(Work to do) Copy out every record below exactly as written, but leave out any pictures.

(Collected data)
------------------------------------

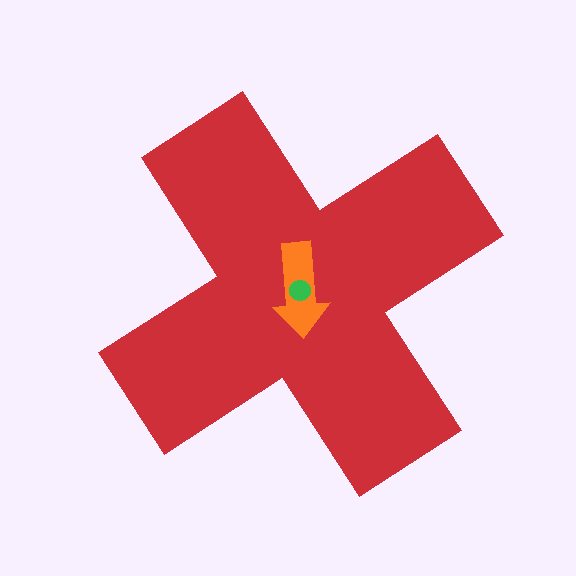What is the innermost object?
The green circle.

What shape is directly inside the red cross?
The orange arrow.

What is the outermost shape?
The red cross.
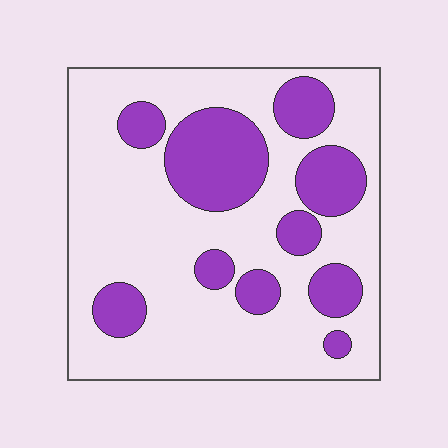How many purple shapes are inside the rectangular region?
10.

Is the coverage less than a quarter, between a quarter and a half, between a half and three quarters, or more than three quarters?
Between a quarter and a half.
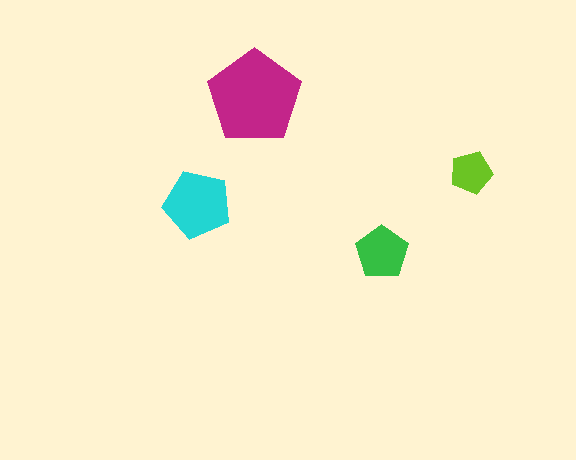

------------------------------------

(Solution below)
What is the innermost object?
The green circle.

What shape is directly inside the red cross?
The orange arrow.

What is the outermost shape?
The red cross.
How many purple shapes are inside the rectangular region?
10.

Is the coverage less than a quarter, between a quarter and a half, between a half and three quarters, or more than three quarters?
Between a quarter and a half.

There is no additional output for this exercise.